▶ **EXERCISE TASK**: Omit every picture, then give all the entries again exactly.

▶ **TASK INPUTS**:
++++++++++

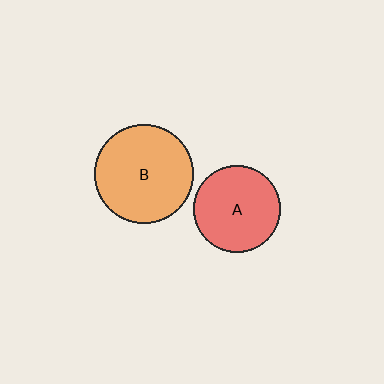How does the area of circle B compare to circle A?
Approximately 1.3 times.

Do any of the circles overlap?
No, none of the circles overlap.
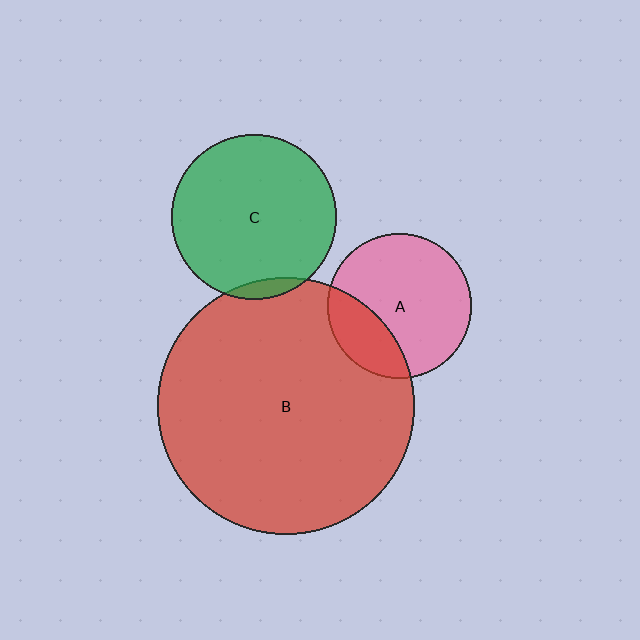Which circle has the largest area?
Circle B (red).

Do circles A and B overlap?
Yes.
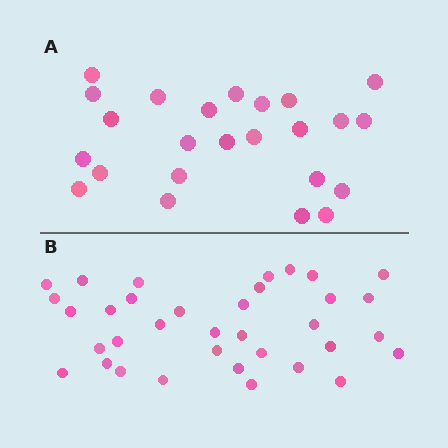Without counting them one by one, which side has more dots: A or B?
Region B (the bottom region) has more dots.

++++++++++

▶ **RESULT OF THE TASK**:
How does the area of circle B compare to circle A?
Approximately 1.3 times.

Do any of the circles overlap?
No, none of the circles overlap.
Which circle has the largest area?
Circle B (red).

Do circles A and B overlap?
Yes.
Without counting them one by one, which side has more dots: A or B?
Region B (the bottom region) has more dots.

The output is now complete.